• The problem: Quote the records that follow in full, leaving the pictures out.

• Records for processing:

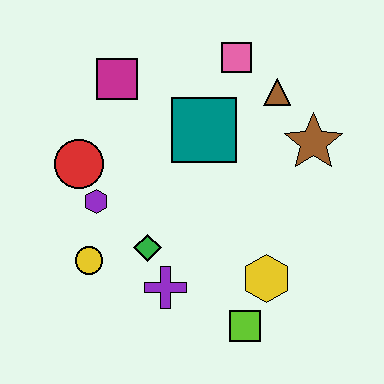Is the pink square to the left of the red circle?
No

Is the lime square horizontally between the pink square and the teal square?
No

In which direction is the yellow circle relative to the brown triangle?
The yellow circle is to the left of the brown triangle.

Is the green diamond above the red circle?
No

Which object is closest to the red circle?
The purple hexagon is closest to the red circle.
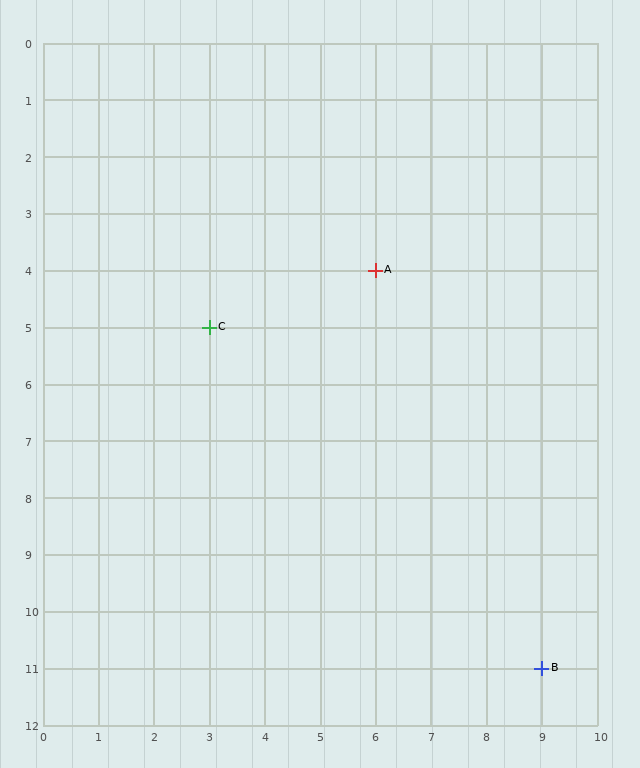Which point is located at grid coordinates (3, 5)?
Point C is at (3, 5).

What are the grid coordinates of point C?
Point C is at grid coordinates (3, 5).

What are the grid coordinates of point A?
Point A is at grid coordinates (6, 4).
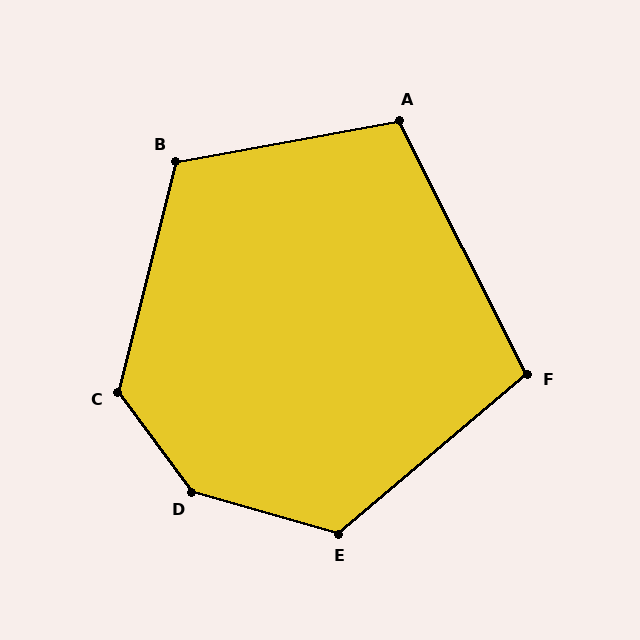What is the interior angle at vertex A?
Approximately 106 degrees (obtuse).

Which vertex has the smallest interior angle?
F, at approximately 103 degrees.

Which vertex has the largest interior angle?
D, at approximately 142 degrees.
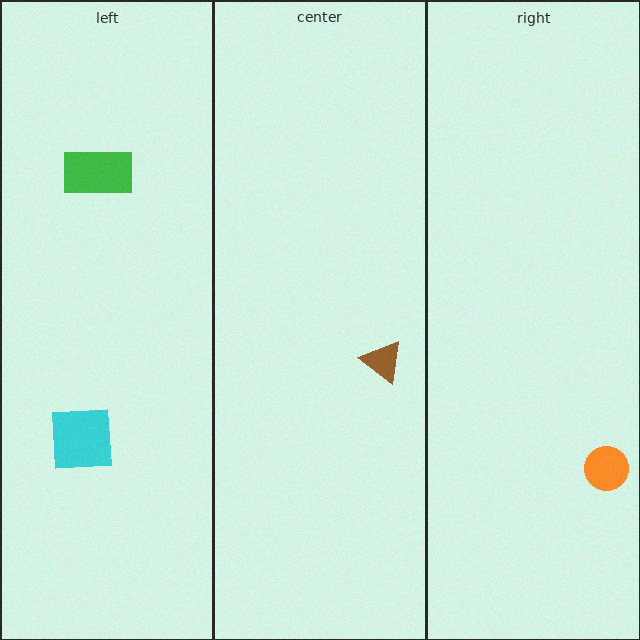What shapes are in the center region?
The brown triangle.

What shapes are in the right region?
The orange circle.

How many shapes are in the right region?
1.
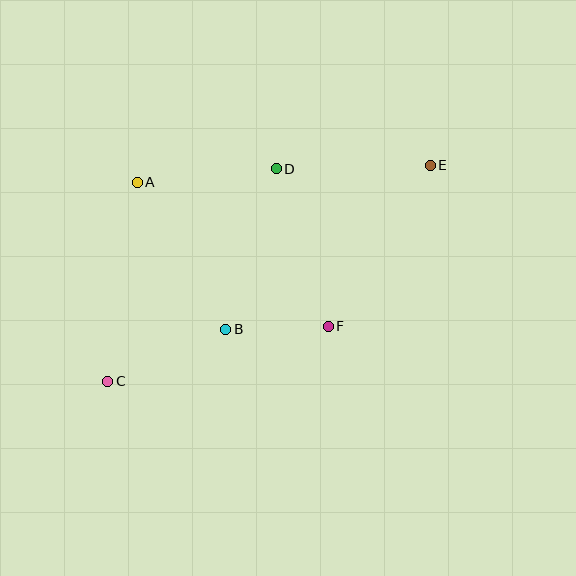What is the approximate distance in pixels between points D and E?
The distance between D and E is approximately 154 pixels.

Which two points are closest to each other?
Points B and F are closest to each other.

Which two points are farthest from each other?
Points C and E are farthest from each other.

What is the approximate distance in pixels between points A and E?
The distance between A and E is approximately 293 pixels.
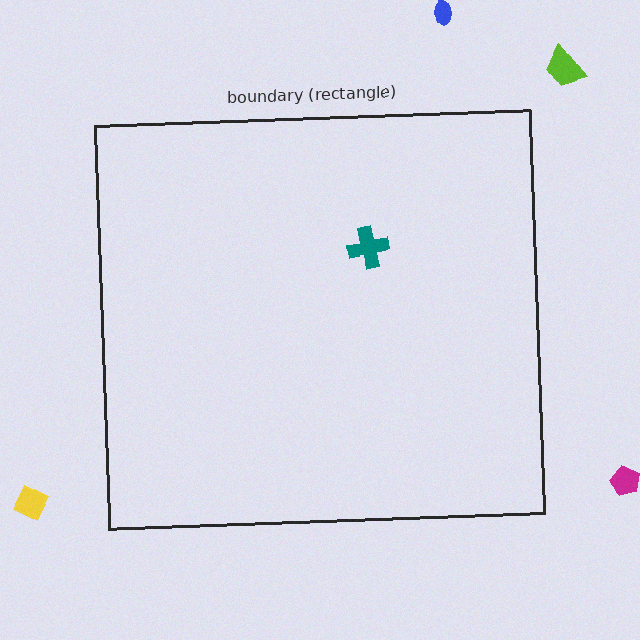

• Exercise output:
Is the pink square to the left of the red circle?
No

Is the lime square horizontally between the pink square and the teal square?
No

In which direction is the yellow circle relative to the brown triangle?
The yellow circle is to the left of the brown triangle.

Is the green diamond above the red circle?
No

Which object is closest to the red circle?
The purple hexagon is closest to the red circle.
Which point is located at grid coordinates (3, 5)?
Point C is at (3, 5).

What are the grid coordinates of point C?
Point C is at grid coordinates (3, 5).

What are the grid coordinates of point A?
Point A is at grid coordinates (6, 4).
What is the interior angle at vertex A?
Approximately 106 degrees (obtuse).

Which vertex has the smallest interior angle?
F, at approximately 103 degrees.

Which vertex has the largest interior angle?
D, at approximately 142 degrees.
What shapes are in the center region?
The brown triangle.

What shapes are in the right region?
The orange circle.

How many shapes are in the right region?
1.
What is the approximate distance in pixels between points D and E?
The distance between D and E is approximately 154 pixels.

Which two points are closest to each other?
Points B and F are closest to each other.

Which two points are farthest from each other?
Points C and E are farthest from each other.

What is the approximate distance in pixels between points A and E?
The distance between A and E is approximately 293 pixels.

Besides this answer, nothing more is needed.